Records provided:
************

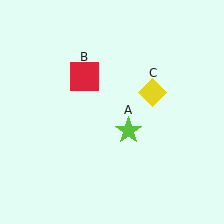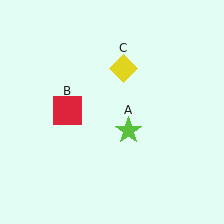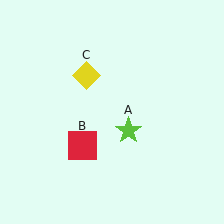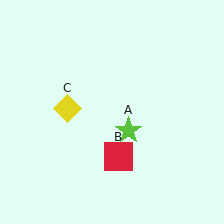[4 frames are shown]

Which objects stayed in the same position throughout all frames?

************

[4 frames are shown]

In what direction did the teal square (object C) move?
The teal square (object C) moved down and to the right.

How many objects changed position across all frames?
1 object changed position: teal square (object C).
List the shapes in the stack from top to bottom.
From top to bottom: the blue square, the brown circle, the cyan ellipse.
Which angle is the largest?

************

What you should do:
Where a line above holds the string "Which", show that line.

Solution for this task:
Which objects stayed in the same position throughout all frames?
Which angle is the largest?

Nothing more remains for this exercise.